Exercise: As an exercise in exact copying, transcribe the lines below from the one holding "What changed about the blue star (A)?" through the last, with both ends included and pictures left out.

::::

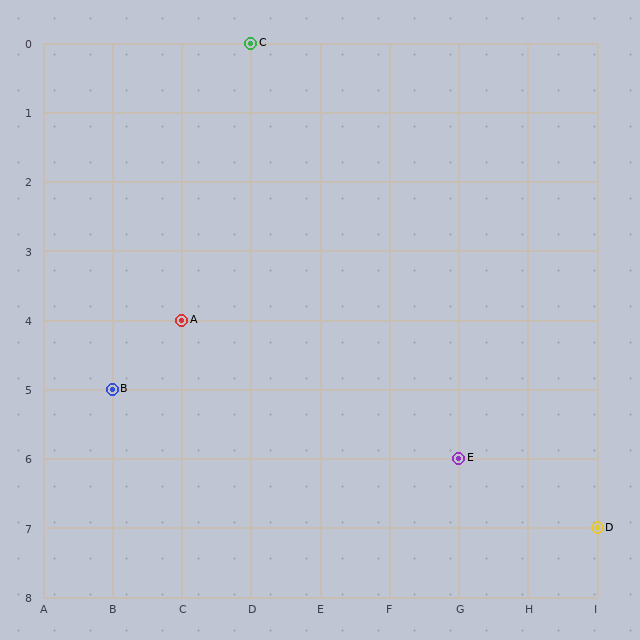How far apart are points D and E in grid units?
Points D and E are 2 columns and 1 row apart (about 2.2 grid units diagonally).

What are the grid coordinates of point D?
Point D is at grid coordinates (I, 7).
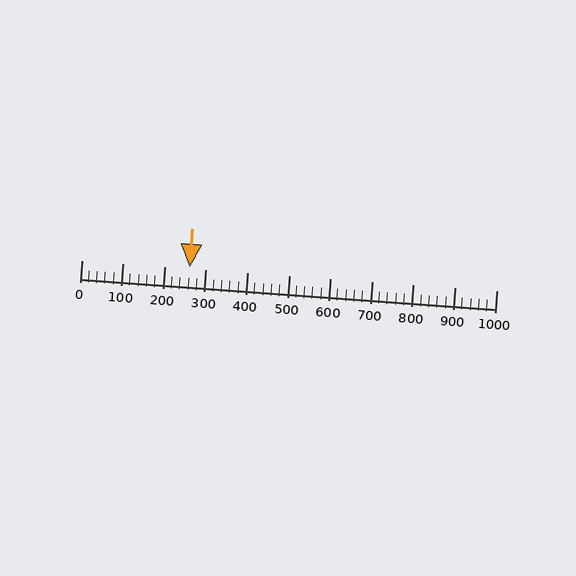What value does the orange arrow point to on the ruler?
The orange arrow points to approximately 260.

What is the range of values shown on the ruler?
The ruler shows values from 0 to 1000.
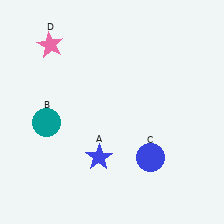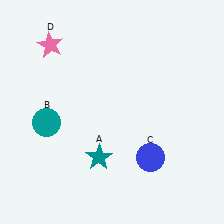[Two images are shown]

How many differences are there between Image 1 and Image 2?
There is 1 difference between the two images.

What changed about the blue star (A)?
In Image 1, A is blue. In Image 2, it changed to teal.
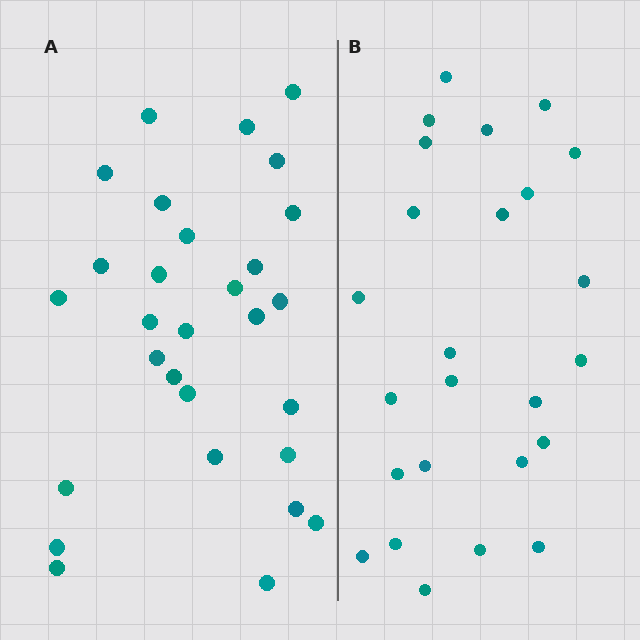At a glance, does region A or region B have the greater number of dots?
Region A (the left region) has more dots.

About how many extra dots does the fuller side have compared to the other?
Region A has about 4 more dots than region B.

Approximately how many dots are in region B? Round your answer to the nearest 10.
About 30 dots. (The exact count is 25, which rounds to 30.)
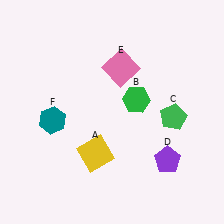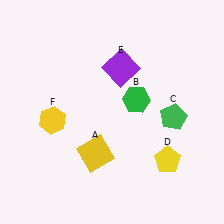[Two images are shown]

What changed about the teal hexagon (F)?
In Image 1, F is teal. In Image 2, it changed to yellow.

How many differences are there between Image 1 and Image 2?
There are 3 differences between the two images.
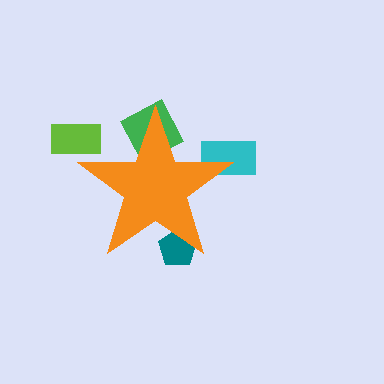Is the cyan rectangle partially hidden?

::::

In response:
What changed about the blue star (A)?
In Image 1, A is blue. In Image 2, it changed to teal.
At a glance, does region A or region B have the greater number of dots?
Region A (the left region) has more dots.

About how many extra dots does the fuller side have compared to the other?
Region A has about 4 more dots than region B.

Approximately how many dots are in region B? Round your answer to the nearest 10.
About 30 dots. (The exact count is 25, which rounds to 30.)
[Two images are shown]

What changed about the teal hexagon (F)?
In Image 1, F is teal. In Image 2, it changed to yellow.

How many differences are there between Image 1 and Image 2?
There are 3 differences between the two images.
Is the cyan rectangle partially hidden?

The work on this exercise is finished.